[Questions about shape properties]
+++

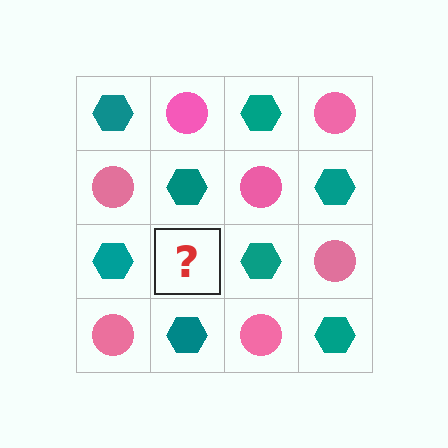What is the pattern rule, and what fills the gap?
The rule is that it alternates teal hexagon and pink circle in a checkerboard pattern. The gap should be filled with a pink circle.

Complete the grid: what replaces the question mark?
The question mark should be replaced with a pink circle.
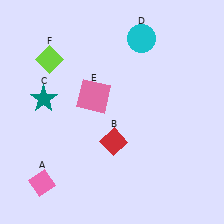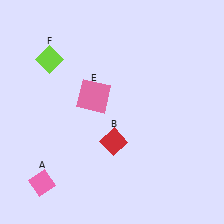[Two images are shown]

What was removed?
The teal star (C), the cyan circle (D) were removed in Image 2.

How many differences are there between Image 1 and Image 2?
There are 2 differences between the two images.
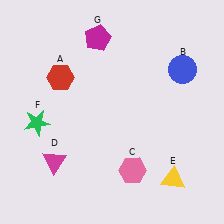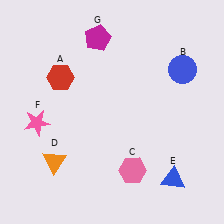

+++

CHALLENGE: Output the line that contains "How many differences" and every subsequent line through the end of the entries, exactly as given, without pictures.

EXERCISE RESPONSE:
How many differences are there between Image 1 and Image 2?
There are 2 differences between the two images.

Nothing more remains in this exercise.